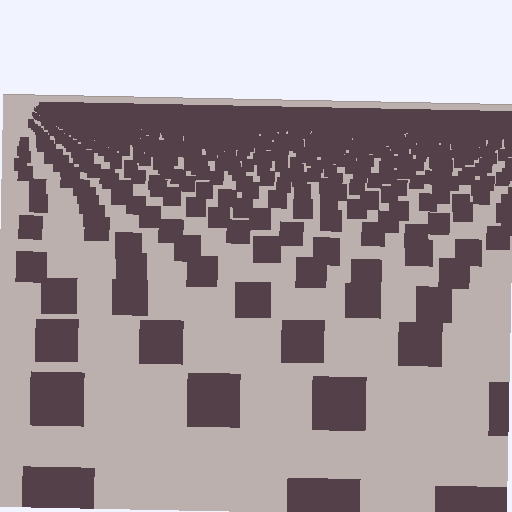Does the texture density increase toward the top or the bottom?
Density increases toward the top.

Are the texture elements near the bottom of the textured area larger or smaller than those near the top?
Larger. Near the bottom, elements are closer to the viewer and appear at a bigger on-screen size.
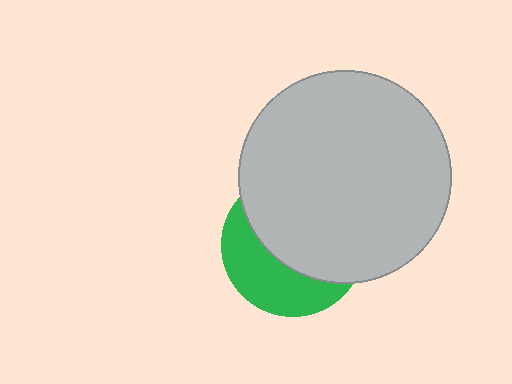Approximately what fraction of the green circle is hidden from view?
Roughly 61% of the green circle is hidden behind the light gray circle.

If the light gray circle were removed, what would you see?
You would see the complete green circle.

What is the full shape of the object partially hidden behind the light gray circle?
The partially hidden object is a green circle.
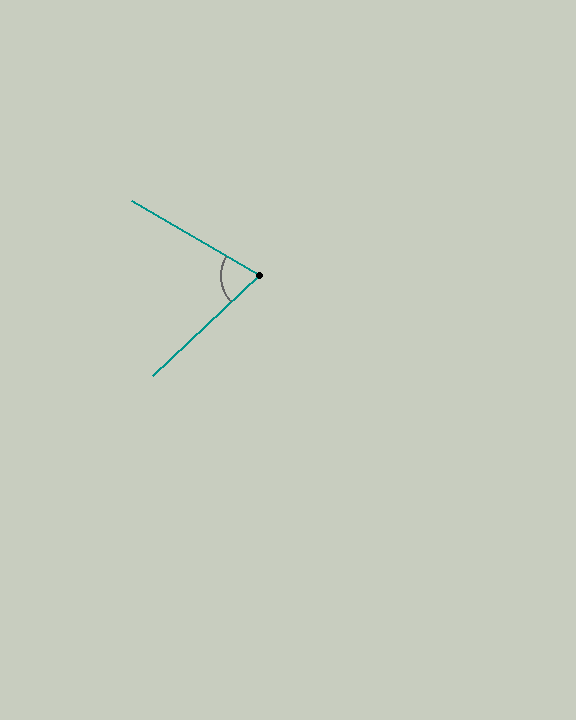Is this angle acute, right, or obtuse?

> **Exercise**:
Without the pictures, restate all of the entries above verbatim.

> **Response to this task**:
Does the texture density increase toward the top or the bottom?
Density increases toward the top.

Are the texture elements near the bottom of the textured area larger or smaller than those near the top?
Larger. Near the bottom, elements are closer to the viewer and appear at a bigger on-screen size.
Approximately what fraction of the green circle is hidden from view?
Roughly 61% of the green circle is hidden behind the light gray circle.

If the light gray circle were removed, what would you see?
You would see the complete green circle.

What is the full shape of the object partially hidden behind the light gray circle?
The partially hidden object is a green circle.
Is this angle acute, right, or obtuse?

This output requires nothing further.